⟨

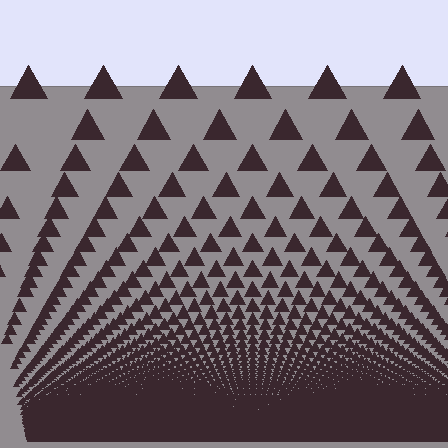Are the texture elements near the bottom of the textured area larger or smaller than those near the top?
Smaller. The gradient is inverted — elements near the bottom are smaller and denser.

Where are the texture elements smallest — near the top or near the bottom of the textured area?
Near the bottom.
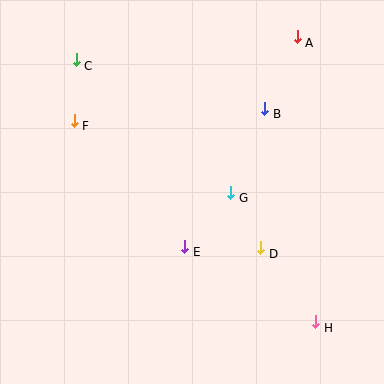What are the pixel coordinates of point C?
Point C is at (76, 66).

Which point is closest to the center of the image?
Point G at (231, 198) is closest to the center.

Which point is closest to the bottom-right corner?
Point H is closest to the bottom-right corner.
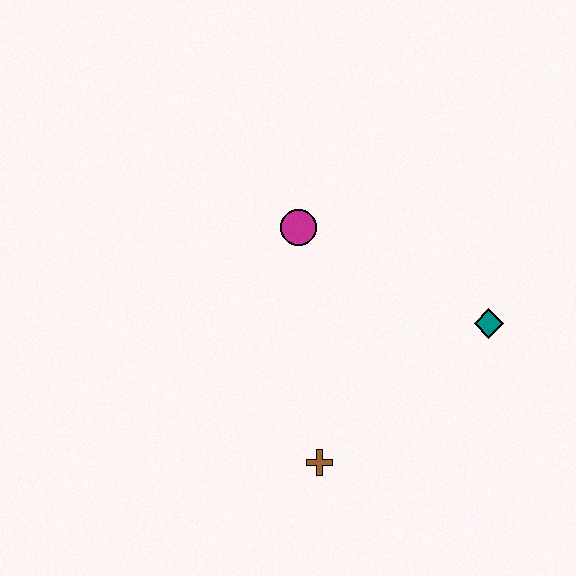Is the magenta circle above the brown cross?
Yes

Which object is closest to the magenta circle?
The teal diamond is closest to the magenta circle.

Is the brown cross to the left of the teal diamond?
Yes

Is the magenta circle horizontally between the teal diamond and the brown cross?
No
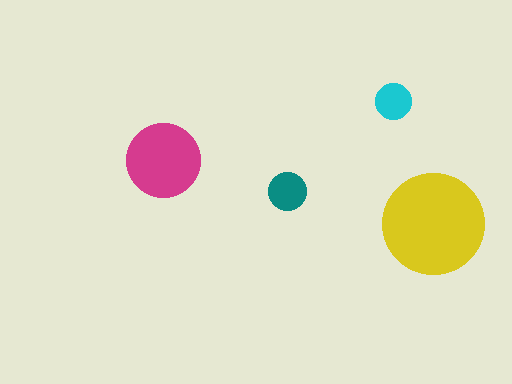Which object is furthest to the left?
The magenta circle is leftmost.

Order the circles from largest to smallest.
the yellow one, the magenta one, the teal one, the cyan one.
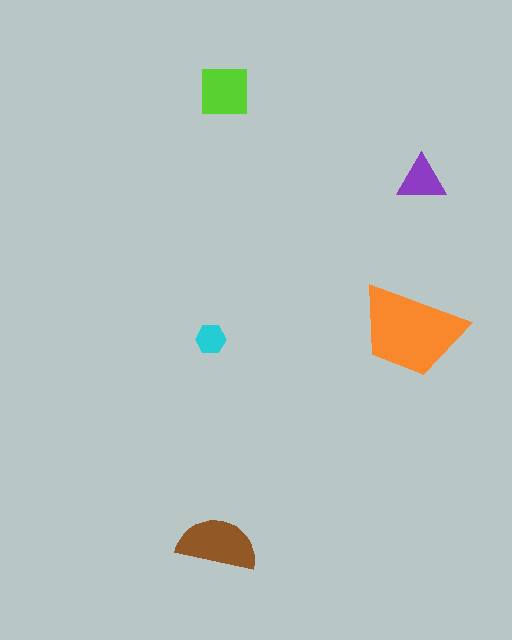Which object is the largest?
The orange trapezoid.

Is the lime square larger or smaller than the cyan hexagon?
Larger.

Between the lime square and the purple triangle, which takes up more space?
The lime square.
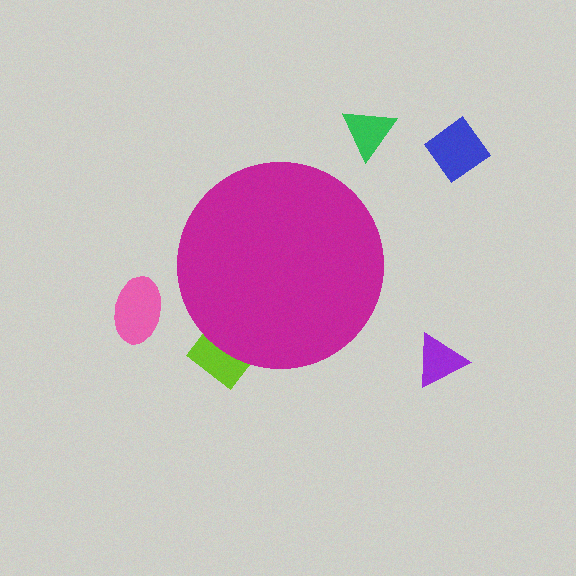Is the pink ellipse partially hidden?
No, the pink ellipse is fully visible.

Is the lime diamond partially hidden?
Yes, the lime diamond is partially hidden behind the magenta circle.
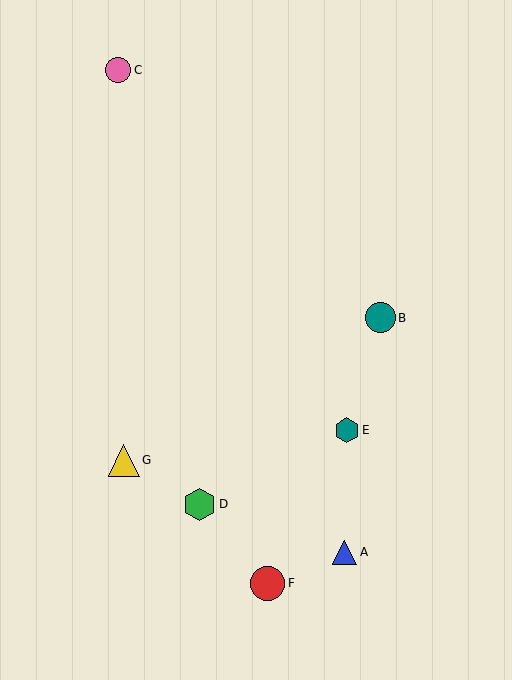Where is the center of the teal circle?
The center of the teal circle is at (381, 318).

⟩

TASK PROMPT » Each record above must be returned exactly as written, with its pictures omitted.

SOLUTION FOR THIS EXERCISE »
Are the texture elements near the bottom of the textured area larger or smaller than those near the top?
Smaller. The gradient is inverted — elements near the bottom are smaller and denser.

Where are the texture elements smallest — near the top or near the bottom of the textured area?
Near the bottom.
What are the pixel coordinates of point C?
Point C is at (76, 66).

Which point is closest to the center of the image?
Point G at (231, 198) is closest to the center.

Which point is closest to the bottom-right corner?
Point H is closest to the bottom-right corner.
Is the magenta circle above the brown cross?
Yes

Which object is closest to the magenta circle?
The teal diamond is closest to the magenta circle.

Is the brown cross to the left of the teal diamond?
Yes

Is the magenta circle horizontally between the teal diamond and the brown cross?
No
Which object is furthest to the left?
The magenta circle is leftmost.

Order the circles from largest to smallest.
the yellow one, the magenta one, the teal one, the cyan one.
Which object is the largest?
The orange trapezoid.

Is the lime square larger or smaller than the cyan hexagon?
Larger.

Between the lime square and the purple triangle, which takes up more space?
The lime square.
Is the pink ellipse partially hidden?
No, the pink ellipse is fully visible.

Is the lime diamond partially hidden?
Yes, the lime diamond is partially hidden behind the magenta circle.
Where is the center of the teal circle?
The center of the teal circle is at (381, 318).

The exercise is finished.